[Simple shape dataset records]
* * * * *
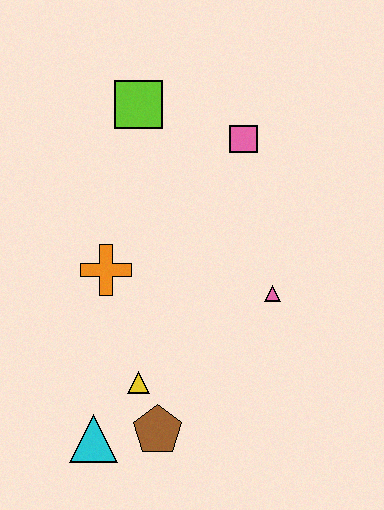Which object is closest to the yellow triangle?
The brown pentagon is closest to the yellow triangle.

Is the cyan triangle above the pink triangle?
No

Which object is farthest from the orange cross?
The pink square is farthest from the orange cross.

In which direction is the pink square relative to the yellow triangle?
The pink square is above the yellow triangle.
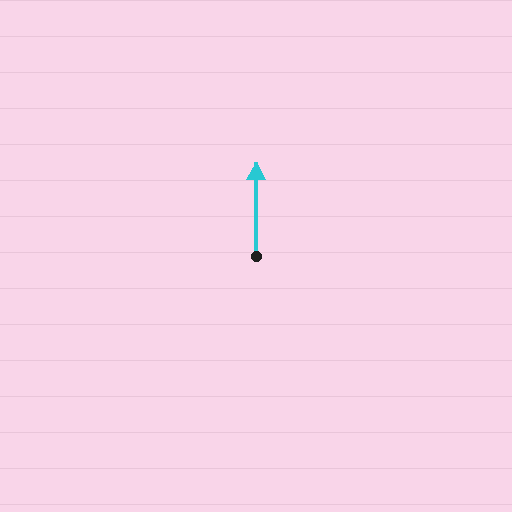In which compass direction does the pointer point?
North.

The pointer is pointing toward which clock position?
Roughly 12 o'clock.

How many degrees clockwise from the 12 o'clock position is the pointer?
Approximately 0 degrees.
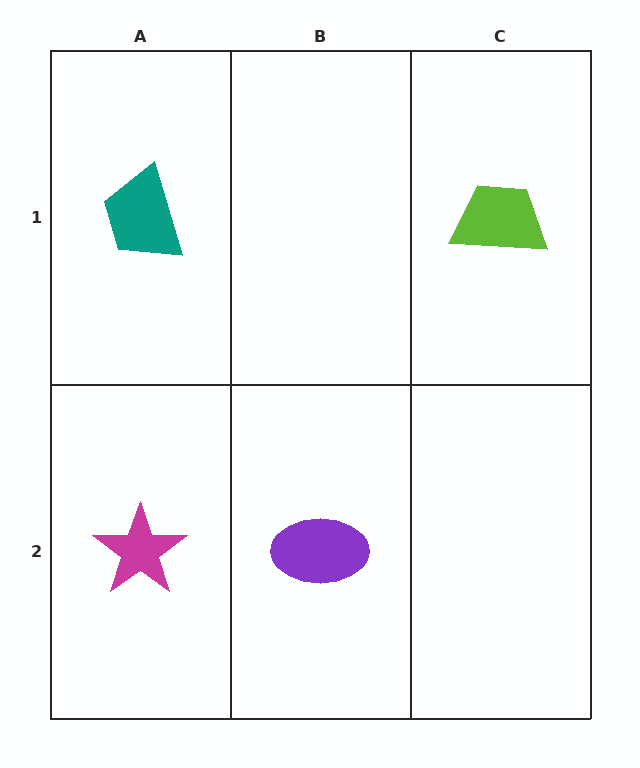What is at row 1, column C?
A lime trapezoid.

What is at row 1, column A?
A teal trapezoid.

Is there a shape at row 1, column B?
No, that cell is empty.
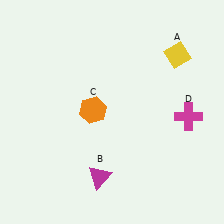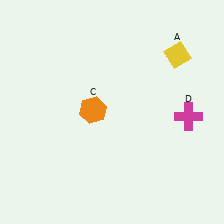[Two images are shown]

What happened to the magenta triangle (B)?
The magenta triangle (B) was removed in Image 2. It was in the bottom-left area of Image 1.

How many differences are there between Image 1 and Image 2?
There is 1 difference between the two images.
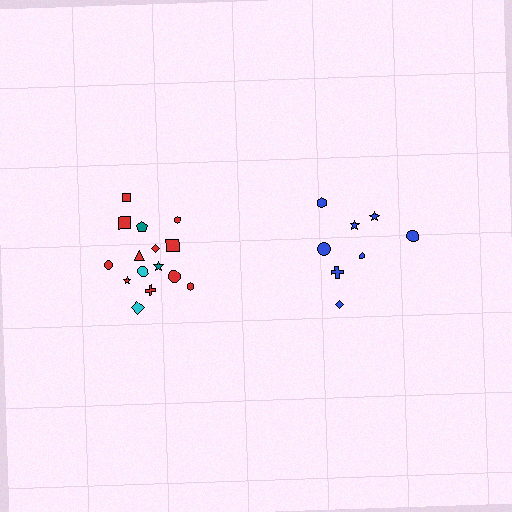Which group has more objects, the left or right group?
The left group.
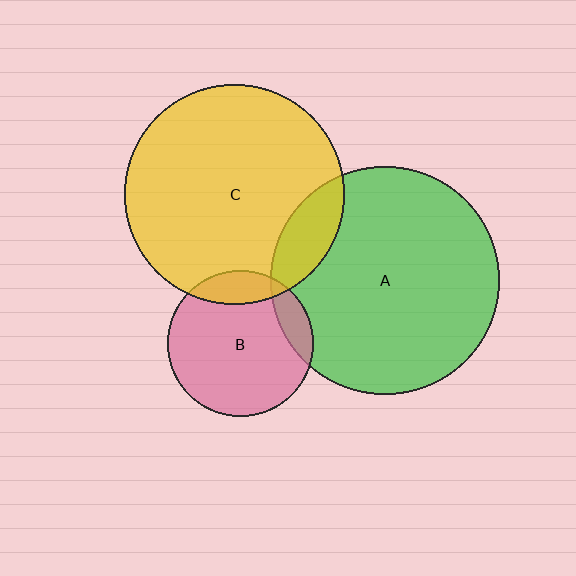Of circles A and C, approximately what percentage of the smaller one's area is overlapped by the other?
* * * * *
■ What you are asked to do
Excluding pictures, copy exactly the lines from the line containing "Which group has" through the last line of the data, inclusive.

■ Response for this exercise
Which group has more objects, the left or right group?
The left group.
Of circles A and C, approximately what percentage of the smaller one's area is overlapped by the other?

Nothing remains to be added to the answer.